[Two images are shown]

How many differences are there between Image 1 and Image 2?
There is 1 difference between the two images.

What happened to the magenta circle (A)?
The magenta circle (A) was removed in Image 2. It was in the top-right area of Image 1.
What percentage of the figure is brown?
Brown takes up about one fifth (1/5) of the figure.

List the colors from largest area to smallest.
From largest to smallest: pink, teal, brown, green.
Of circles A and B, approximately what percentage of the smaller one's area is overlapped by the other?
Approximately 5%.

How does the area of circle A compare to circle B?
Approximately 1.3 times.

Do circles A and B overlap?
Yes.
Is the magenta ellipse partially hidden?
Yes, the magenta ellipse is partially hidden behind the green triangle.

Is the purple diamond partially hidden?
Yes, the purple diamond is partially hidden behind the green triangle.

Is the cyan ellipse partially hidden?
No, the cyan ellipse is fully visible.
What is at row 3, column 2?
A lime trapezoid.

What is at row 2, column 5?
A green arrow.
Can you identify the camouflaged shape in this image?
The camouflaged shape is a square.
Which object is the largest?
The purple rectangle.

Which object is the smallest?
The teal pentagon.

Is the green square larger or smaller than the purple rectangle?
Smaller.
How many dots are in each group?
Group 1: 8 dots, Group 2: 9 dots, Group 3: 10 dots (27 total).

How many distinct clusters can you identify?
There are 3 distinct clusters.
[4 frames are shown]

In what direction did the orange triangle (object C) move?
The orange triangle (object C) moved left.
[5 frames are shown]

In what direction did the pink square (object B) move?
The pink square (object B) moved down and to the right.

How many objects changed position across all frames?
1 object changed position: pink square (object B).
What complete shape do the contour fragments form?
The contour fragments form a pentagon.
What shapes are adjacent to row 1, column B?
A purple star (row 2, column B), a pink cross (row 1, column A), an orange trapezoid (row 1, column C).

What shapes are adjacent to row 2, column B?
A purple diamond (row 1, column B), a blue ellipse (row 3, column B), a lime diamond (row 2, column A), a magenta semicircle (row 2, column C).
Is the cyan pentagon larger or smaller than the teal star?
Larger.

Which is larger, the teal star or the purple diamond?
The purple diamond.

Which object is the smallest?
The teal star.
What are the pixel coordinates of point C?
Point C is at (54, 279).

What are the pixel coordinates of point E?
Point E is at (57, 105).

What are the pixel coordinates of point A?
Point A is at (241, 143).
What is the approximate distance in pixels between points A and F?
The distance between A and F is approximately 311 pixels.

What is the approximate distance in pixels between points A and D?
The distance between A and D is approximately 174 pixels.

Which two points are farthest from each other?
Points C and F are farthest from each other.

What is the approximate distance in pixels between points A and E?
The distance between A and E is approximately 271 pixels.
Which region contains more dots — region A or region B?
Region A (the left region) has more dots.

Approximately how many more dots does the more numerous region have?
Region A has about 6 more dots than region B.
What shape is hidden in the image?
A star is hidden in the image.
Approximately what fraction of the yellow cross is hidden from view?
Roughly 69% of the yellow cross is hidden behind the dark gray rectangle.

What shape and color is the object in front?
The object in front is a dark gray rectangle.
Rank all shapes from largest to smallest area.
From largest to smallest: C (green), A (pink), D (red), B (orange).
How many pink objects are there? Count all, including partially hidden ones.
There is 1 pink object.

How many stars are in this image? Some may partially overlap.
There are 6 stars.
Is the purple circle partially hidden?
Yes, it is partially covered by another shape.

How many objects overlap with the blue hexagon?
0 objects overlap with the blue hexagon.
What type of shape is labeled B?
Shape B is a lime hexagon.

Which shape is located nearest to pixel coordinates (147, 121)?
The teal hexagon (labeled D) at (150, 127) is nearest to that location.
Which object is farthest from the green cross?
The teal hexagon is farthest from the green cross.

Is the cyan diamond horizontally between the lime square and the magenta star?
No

• [TASK DETAILS] Using the records above, copy every line that has the word "shown" in it.

• [ANSWER FOR THIS EXERCISE]
[Two images are shown]
[4 frames are shown]
[5 frames are shown]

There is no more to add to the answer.